WRITTEN PROBLEM: Output, please, every line from the line that holds "Which region contains the green arrow?" to the end, exactly as written.

Saved entries:

================

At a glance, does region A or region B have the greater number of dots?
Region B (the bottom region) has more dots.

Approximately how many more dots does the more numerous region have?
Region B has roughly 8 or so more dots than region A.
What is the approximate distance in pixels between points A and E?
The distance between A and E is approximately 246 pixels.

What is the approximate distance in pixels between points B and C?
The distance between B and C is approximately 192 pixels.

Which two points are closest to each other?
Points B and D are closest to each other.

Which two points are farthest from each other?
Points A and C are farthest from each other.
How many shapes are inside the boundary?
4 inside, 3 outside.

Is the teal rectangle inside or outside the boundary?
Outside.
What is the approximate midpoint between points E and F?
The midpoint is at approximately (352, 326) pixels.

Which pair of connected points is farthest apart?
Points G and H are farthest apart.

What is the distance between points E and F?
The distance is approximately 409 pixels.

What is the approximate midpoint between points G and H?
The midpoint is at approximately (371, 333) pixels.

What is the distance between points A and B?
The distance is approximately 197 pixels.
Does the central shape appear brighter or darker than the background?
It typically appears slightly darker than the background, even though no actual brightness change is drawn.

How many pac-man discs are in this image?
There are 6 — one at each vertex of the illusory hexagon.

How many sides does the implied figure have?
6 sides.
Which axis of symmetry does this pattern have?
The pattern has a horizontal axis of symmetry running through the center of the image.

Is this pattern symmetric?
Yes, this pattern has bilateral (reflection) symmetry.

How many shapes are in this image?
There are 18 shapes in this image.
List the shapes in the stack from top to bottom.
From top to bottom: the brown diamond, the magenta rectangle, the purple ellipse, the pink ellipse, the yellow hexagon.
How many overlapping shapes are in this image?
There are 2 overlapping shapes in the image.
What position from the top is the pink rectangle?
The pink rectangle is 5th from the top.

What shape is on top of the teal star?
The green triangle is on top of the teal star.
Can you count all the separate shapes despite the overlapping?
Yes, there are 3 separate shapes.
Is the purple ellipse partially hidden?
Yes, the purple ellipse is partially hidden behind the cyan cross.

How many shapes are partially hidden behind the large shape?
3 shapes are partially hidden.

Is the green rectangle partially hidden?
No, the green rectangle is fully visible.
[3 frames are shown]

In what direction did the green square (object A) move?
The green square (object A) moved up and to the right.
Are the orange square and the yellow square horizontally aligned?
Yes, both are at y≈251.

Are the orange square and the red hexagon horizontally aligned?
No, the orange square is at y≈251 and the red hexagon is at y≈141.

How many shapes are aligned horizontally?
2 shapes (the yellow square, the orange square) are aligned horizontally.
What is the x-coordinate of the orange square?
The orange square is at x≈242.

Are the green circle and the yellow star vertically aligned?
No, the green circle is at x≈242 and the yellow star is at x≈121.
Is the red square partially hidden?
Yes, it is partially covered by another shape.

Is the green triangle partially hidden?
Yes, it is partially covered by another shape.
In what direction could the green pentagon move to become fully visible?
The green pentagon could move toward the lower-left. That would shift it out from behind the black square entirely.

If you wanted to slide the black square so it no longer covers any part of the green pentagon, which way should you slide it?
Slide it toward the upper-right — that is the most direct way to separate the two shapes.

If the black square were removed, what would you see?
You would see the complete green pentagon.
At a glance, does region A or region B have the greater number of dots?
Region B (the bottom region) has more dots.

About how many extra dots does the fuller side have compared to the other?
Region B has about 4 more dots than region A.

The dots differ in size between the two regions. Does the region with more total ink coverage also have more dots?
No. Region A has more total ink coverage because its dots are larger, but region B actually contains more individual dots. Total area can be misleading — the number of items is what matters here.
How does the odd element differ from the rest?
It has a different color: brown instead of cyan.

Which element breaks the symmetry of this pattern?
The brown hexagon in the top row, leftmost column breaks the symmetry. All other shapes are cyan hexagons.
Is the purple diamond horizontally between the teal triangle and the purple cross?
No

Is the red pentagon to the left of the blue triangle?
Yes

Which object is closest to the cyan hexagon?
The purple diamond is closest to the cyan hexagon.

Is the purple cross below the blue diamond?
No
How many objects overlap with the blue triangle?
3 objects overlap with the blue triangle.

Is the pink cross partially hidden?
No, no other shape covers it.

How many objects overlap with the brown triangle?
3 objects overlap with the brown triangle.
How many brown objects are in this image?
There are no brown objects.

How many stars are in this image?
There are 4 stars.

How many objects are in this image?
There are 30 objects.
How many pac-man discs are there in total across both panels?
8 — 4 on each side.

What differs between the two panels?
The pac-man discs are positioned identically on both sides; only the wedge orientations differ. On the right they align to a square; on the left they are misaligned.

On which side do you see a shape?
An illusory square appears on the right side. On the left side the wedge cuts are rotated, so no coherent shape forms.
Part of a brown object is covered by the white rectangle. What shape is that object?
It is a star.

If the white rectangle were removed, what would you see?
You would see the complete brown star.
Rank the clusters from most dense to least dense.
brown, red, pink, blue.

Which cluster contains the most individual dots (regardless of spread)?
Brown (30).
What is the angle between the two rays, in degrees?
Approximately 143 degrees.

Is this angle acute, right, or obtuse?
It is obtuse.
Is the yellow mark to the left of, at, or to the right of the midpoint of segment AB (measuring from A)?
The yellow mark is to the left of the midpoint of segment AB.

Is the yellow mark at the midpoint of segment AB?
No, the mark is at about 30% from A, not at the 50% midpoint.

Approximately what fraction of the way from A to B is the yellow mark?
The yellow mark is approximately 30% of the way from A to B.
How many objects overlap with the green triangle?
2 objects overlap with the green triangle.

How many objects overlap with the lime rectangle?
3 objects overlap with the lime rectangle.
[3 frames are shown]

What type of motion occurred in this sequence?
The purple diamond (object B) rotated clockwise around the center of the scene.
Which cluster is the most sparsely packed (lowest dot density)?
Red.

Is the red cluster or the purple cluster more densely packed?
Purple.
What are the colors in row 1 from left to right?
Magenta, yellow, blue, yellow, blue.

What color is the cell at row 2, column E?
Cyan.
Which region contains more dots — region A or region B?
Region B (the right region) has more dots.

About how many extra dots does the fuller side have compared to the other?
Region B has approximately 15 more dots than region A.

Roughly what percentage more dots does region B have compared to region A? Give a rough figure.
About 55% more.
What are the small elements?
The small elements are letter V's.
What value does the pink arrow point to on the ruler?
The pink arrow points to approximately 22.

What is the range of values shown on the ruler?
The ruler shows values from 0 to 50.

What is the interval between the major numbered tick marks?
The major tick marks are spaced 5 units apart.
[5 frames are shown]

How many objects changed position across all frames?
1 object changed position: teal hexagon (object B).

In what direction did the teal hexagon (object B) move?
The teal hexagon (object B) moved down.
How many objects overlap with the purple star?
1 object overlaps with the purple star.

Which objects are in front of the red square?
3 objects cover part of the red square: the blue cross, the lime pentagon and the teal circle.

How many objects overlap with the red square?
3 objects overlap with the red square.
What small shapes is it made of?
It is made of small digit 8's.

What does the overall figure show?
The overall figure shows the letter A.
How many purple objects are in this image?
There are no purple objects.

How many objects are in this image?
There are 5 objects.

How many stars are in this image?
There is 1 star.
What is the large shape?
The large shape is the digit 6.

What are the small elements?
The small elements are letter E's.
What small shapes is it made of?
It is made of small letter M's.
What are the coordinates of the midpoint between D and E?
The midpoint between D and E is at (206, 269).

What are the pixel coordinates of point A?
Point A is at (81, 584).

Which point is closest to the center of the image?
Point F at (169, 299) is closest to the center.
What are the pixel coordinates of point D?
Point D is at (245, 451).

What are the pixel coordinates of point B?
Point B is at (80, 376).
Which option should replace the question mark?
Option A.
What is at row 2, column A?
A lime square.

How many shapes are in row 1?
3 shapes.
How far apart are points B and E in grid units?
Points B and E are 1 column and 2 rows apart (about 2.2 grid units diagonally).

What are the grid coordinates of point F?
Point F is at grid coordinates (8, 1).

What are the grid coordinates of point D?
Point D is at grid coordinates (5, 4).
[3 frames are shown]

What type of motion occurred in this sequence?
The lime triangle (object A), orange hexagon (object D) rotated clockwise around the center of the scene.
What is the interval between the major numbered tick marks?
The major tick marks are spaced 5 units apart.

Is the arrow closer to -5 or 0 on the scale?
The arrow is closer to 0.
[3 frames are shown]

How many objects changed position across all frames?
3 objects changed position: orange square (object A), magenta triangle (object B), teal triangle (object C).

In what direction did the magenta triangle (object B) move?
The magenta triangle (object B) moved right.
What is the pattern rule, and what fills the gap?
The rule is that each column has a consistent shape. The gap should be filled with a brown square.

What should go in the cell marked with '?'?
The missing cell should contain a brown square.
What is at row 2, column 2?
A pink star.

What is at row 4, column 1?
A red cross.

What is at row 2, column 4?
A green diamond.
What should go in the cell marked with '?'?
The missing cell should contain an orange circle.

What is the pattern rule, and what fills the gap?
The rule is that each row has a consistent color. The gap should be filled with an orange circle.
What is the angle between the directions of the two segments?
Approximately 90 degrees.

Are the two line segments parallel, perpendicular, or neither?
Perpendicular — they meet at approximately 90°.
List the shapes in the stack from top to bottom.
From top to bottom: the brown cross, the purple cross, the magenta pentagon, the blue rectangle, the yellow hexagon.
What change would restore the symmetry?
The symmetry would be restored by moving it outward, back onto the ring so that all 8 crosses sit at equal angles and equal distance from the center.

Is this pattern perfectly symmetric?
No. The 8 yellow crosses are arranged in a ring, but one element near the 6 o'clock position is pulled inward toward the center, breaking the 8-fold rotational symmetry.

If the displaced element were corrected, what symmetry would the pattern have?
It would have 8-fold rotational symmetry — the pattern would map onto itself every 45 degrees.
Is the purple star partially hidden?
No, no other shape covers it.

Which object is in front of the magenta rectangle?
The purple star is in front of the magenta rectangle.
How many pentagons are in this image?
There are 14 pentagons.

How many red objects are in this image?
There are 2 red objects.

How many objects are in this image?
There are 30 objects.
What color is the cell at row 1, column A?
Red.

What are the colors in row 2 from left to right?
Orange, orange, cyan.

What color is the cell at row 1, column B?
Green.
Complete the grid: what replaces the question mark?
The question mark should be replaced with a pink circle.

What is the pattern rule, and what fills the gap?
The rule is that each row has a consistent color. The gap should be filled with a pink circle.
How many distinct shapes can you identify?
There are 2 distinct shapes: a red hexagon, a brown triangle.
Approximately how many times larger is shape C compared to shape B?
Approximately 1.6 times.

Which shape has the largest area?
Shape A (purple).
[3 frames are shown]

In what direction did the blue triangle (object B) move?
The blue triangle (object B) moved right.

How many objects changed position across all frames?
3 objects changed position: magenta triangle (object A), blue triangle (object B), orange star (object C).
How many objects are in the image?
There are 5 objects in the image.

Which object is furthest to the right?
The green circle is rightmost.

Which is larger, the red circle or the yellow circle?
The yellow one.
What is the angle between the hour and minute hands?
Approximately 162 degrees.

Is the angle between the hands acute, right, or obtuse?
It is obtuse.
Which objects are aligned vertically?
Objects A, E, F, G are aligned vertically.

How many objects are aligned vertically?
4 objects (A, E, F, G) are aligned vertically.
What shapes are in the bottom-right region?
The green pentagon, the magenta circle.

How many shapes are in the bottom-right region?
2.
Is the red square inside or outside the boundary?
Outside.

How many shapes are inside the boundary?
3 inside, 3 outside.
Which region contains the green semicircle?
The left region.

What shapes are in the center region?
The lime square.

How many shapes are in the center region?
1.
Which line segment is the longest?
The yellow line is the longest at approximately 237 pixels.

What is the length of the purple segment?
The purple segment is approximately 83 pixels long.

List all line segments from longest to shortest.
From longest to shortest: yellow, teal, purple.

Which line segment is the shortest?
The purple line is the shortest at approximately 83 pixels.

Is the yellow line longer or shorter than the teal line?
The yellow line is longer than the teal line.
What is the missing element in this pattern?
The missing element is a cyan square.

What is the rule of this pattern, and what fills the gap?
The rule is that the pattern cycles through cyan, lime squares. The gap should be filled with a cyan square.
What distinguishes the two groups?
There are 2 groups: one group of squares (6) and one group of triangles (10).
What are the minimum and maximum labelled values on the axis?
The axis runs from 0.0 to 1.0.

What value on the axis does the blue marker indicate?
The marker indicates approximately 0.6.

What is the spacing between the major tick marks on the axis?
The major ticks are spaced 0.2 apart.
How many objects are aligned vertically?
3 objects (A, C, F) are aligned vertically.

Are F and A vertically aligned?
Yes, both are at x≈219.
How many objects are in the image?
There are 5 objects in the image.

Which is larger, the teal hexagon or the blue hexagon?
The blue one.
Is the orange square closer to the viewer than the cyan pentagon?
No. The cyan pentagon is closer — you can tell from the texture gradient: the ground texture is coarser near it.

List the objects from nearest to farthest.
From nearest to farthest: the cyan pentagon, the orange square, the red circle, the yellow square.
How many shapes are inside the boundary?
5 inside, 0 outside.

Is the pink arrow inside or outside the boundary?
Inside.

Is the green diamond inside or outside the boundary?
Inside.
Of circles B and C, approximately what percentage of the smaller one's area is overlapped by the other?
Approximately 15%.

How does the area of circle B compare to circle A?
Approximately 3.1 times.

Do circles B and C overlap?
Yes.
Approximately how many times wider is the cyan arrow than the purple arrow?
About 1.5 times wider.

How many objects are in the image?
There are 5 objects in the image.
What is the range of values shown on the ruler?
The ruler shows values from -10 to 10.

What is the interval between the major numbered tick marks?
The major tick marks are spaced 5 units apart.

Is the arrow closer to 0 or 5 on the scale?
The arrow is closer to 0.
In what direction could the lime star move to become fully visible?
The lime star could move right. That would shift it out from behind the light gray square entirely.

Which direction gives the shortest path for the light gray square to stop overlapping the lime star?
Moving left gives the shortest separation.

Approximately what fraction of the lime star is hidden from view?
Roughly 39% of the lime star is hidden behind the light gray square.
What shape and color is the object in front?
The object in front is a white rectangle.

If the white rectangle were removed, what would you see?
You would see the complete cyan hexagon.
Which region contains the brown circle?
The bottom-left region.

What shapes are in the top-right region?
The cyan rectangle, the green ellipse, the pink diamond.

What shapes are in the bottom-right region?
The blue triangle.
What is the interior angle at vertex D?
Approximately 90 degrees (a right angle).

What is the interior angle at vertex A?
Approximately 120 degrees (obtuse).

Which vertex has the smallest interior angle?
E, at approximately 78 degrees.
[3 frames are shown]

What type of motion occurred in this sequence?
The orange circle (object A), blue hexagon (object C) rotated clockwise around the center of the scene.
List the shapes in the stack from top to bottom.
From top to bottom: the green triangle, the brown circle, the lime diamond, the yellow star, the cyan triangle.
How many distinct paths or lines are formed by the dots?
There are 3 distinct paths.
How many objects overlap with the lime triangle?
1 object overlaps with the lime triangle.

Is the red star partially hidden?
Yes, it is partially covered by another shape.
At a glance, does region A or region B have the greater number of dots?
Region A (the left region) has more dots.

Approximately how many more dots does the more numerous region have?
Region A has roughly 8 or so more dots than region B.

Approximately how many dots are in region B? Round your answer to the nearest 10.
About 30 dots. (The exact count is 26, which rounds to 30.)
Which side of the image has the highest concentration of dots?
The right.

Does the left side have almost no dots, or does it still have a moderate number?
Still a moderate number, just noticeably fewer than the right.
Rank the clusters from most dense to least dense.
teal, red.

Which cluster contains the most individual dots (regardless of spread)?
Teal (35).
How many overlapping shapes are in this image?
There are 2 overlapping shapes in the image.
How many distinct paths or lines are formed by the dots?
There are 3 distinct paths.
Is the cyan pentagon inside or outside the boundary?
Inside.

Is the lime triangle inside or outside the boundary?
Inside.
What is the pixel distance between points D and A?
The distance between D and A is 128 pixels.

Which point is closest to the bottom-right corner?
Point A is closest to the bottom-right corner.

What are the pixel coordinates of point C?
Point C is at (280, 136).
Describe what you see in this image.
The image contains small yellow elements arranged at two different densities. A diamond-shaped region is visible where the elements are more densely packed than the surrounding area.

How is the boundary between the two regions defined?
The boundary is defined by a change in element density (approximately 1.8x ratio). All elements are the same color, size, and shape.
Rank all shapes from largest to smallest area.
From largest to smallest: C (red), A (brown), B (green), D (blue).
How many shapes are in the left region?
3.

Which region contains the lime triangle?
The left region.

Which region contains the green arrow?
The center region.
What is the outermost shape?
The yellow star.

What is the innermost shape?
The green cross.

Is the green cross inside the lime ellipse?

================

RESULT:
Which region contains the green arrow?
The center region.
What is the outermost shape?
The yellow star.

What is the innermost shape?
The green cross.

Is the green cross inside the lime ellipse?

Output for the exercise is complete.